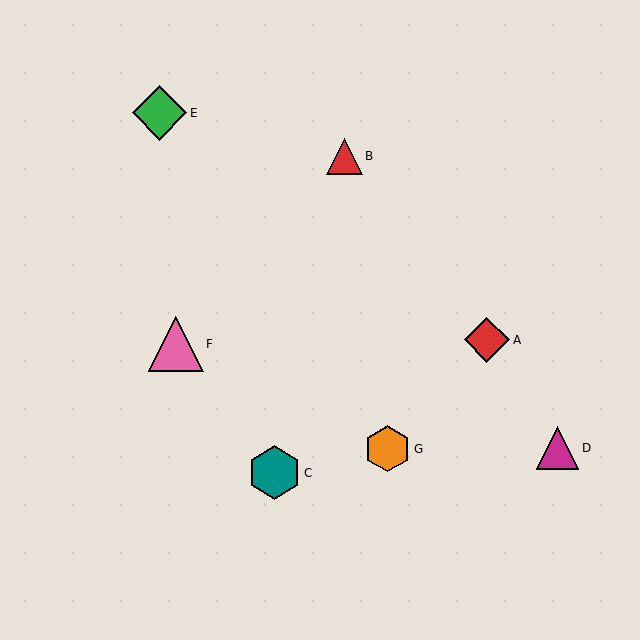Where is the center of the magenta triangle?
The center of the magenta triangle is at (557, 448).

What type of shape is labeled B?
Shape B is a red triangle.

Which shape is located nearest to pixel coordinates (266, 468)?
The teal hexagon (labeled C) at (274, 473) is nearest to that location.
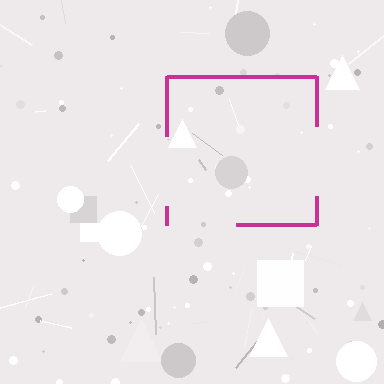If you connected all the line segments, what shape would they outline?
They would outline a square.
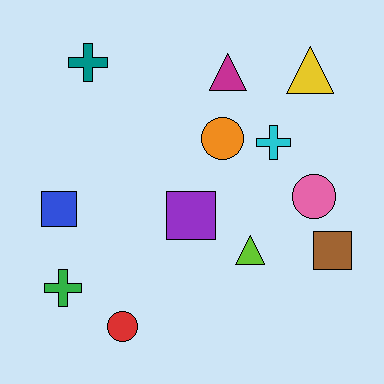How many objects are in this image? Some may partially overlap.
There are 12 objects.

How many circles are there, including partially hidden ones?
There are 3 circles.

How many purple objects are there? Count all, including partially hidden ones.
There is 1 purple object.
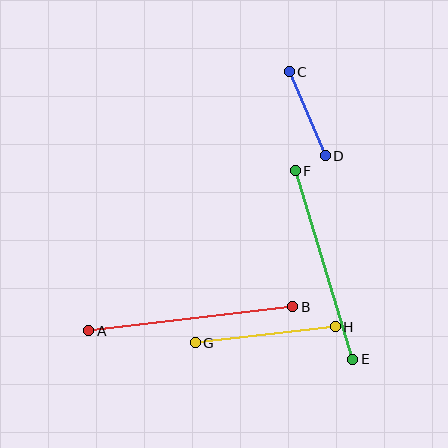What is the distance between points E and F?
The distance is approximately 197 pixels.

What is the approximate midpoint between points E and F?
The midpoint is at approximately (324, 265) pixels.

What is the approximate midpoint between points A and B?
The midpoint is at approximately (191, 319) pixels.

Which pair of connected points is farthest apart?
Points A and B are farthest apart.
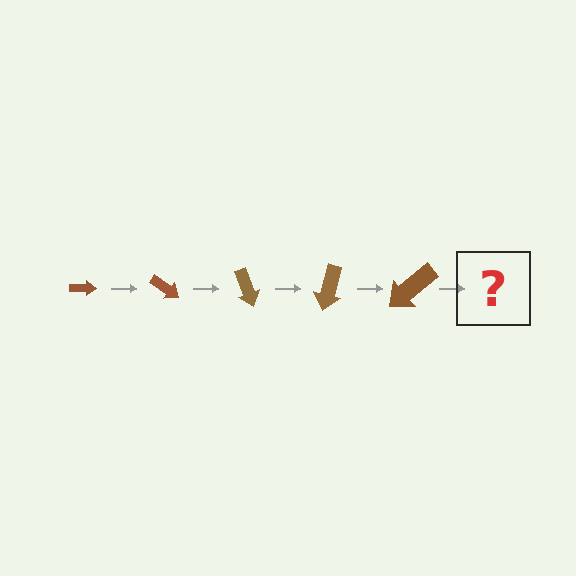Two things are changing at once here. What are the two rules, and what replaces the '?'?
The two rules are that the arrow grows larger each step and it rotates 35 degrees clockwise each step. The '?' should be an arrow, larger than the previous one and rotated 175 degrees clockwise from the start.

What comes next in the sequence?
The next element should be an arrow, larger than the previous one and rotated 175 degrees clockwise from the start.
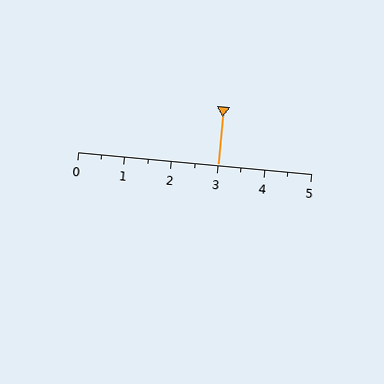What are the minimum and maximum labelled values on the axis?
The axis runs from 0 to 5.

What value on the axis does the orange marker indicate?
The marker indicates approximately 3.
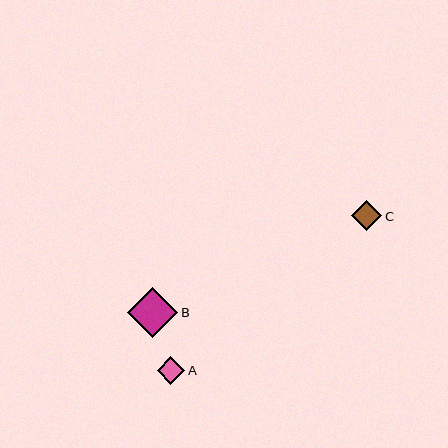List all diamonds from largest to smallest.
...
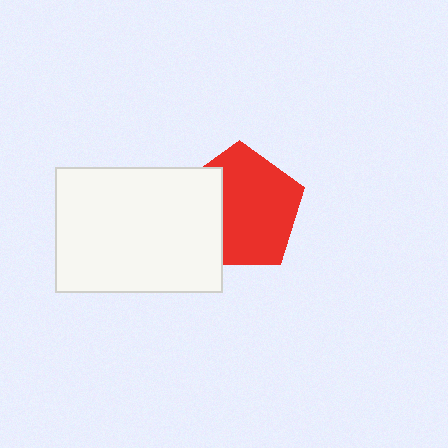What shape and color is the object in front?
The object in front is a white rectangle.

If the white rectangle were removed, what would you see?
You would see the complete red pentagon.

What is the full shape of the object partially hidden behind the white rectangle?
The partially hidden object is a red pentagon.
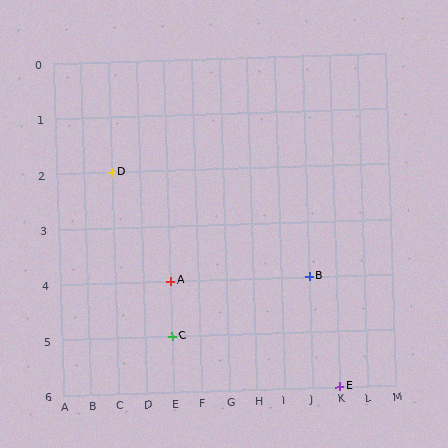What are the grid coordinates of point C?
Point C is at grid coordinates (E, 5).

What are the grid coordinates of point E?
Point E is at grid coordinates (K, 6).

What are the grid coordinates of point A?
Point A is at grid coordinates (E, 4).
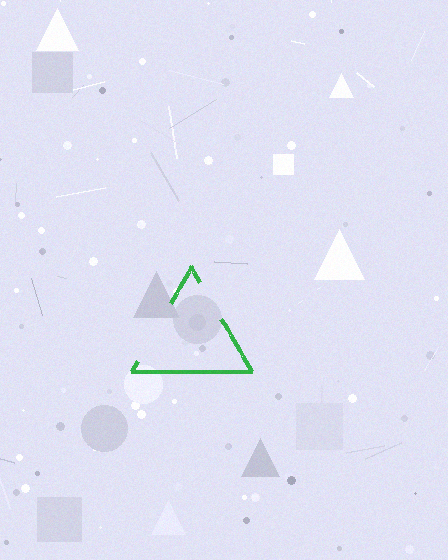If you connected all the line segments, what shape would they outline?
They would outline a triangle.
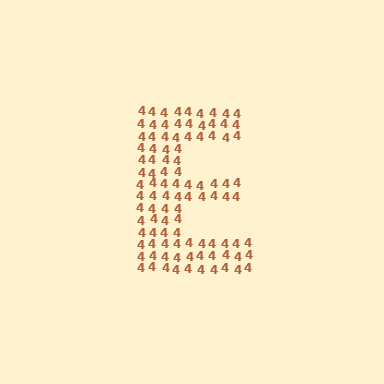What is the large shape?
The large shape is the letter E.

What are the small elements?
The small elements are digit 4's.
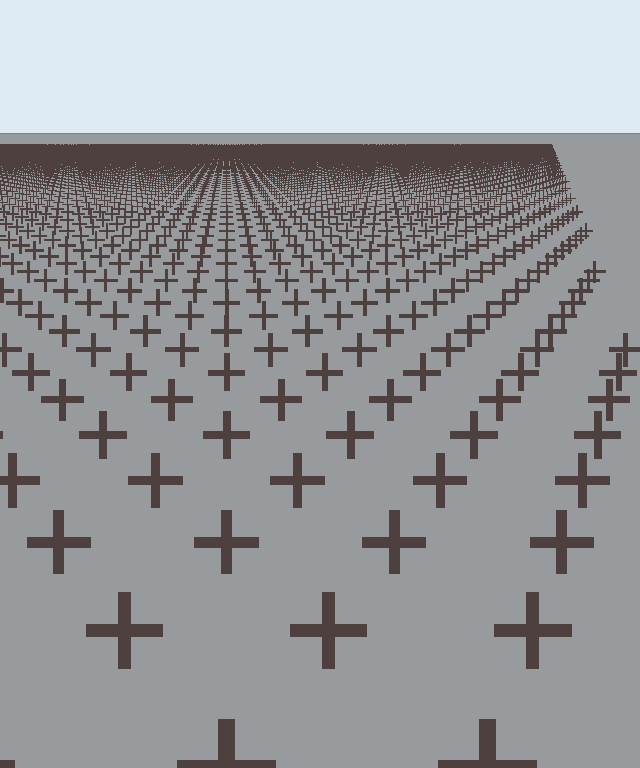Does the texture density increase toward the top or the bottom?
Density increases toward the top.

WHAT THE TASK REQUIRES: Only the lines from the one with "Where is the center of the magenta triangle?" through the one with "List all diamonds from largest to smallest.", both included, go in the copy, exactly as written. Leave the pictures behind.

ANSWER TO THE TASK:
Where is the center of the magenta triangle?
The center of the magenta triangle is at (557, 448).

What type of shape is labeled B?
Shape B is a red triangle.

Which shape is located nearest to pixel coordinates (266, 468)?
The teal hexagon (labeled C) at (274, 473) is nearest to that location.
If you connected all the line segments, what shape would they outline?
They would outline a square.
How many objects are in this image? Some may partially overlap.
There are 12 objects.

How many circles are there, including partially hidden ones?
There are 3 circles.

How many purple objects are there? Count all, including partially hidden ones.
There is 1 purple object.
What is the distance between points E and F?
The distance is approximately 197 pixels.

What is the approximate midpoint between points E and F?
The midpoint is at approximately (324, 265) pixels.

What is the approximate midpoint between points A and B?
The midpoint is at approximately (191, 319) pixels.

Which pair of connected points is farthest apart?
Points A and B are farthest apart.
Two things are changing at once here. What are the two rules, and what replaces the '?'?
The two rules are that the arrow grows larger each step and it rotates 35 degrees clockwise each step. The '?' should be an arrow, larger than the previous one and rotated 175 degrees clockwise from the start.

What comes next in the sequence?
The next element should be an arrow, larger than the previous one and rotated 175 degrees clockwise from the start.
What are the minimum and maximum labelled values on the axis?
The axis runs from 0 to 5.

What value on the axis does the orange marker indicate?
The marker indicates approximately 3.
List all diamonds from largest to smallest.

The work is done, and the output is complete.